::: RECORDS SUPPLIED

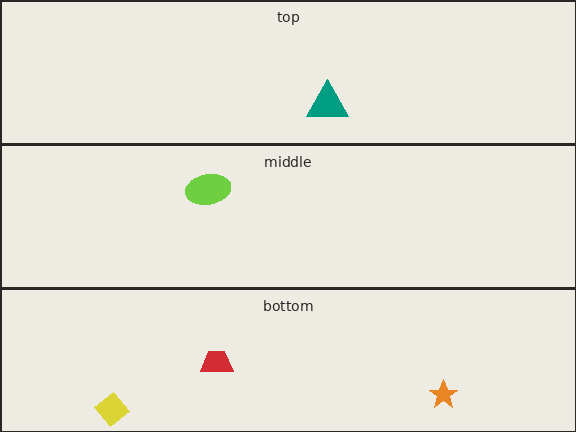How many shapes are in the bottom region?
3.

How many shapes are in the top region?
1.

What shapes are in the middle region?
The lime ellipse.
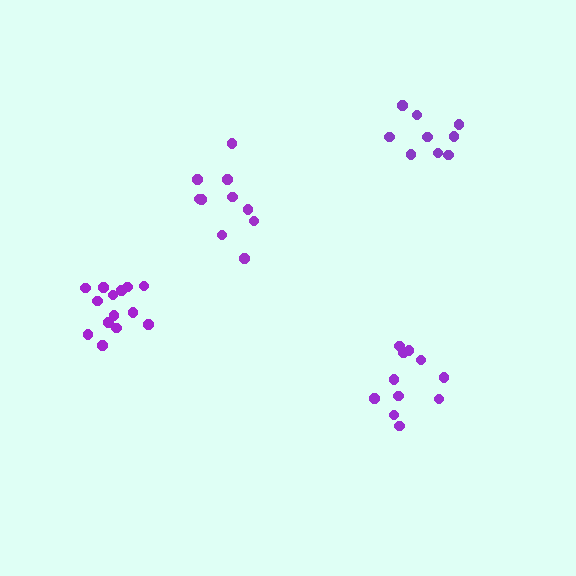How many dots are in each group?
Group 1: 10 dots, Group 2: 11 dots, Group 3: 9 dots, Group 4: 14 dots (44 total).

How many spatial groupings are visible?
There are 4 spatial groupings.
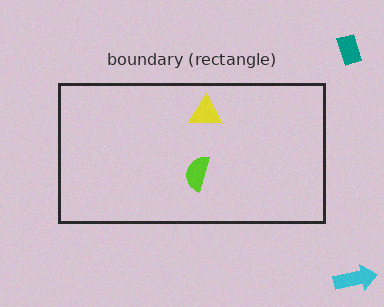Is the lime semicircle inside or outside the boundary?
Inside.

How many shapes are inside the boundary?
2 inside, 2 outside.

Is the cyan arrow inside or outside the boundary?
Outside.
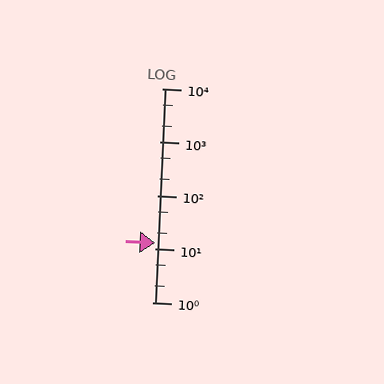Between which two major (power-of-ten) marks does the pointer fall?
The pointer is between 10 and 100.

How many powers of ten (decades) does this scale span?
The scale spans 4 decades, from 1 to 10000.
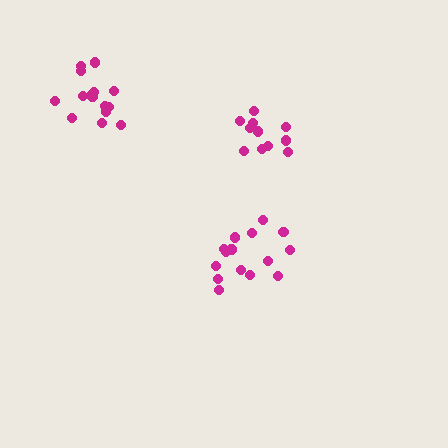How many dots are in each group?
Group 1: 15 dots, Group 2: 11 dots, Group 3: 15 dots (41 total).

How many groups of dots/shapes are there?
There are 3 groups.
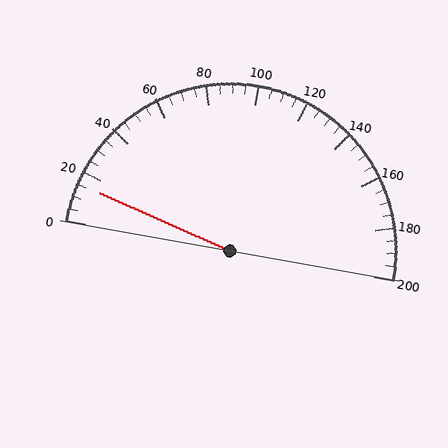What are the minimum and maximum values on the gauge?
The gauge ranges from 0 to 200.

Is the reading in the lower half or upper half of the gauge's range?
The reading is in the lower half of the range (0 to 200).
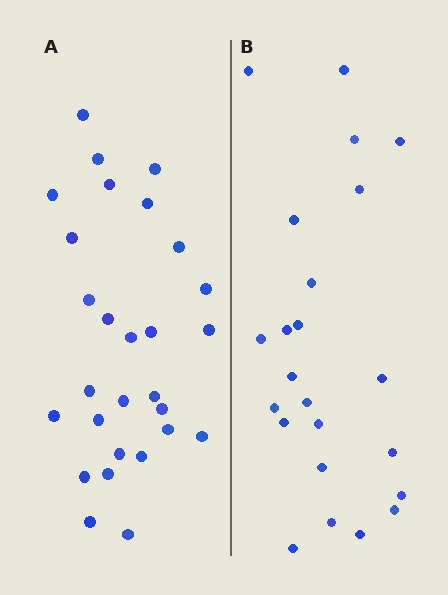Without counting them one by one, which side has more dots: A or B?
Region A (the left region) has more dots.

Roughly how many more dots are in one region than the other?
Region A has about 5 more dots than region B.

::::::

WHAT THIS TASK INVOLVES: Reproduce every record above exactly, omitting the pictures.

TASK RESULT:
How many shapes are in the bottom region?
3.

How many shapes are in the top region?
1.

What shapes are in the middle region?
The lime ellipse.
How many dots are in each group?
Group 1: 10 dots, Group 2: 11 dots, Group 3: 9 dots, Group 4: 14 dots (44 total).

How many spatial groupings are visible?
There are 4 spatial groupings.
Is the lime semicircle inside or outside the boundary?
Inside.

How many shapes are inside the boundary?
2 inside, 2 outside.

Is the cyan arrow inside or outside the boundary?
Outside.
Between which two major (power-of-ten) marks does the pointer fall?
The pointer is between 10 and 100.

How many powers of ten (decades) does this scale span?
The scale spans 4 decades, from 1 to 10000.
How many dots are in each group?
Group 1: 15 dots, Group 2: 11 dots, Group 3: 15 dots (41 total).

How many groups of dots/shapes are there?
There are 3 groups.
What are the minimum and maximum values on the gauge?
The gauge ranges from 0 to 200.

Is the reading in the lower half or upper half of the gauge's range?
The reading is in the lower half of the range (0 to 200).
Without counting them one by one, which side has more dots: A or B?
Region A (the left region) has more dots.

Roughly how many more dots are in one region than the other?
Region A has about 5 more dots than region B.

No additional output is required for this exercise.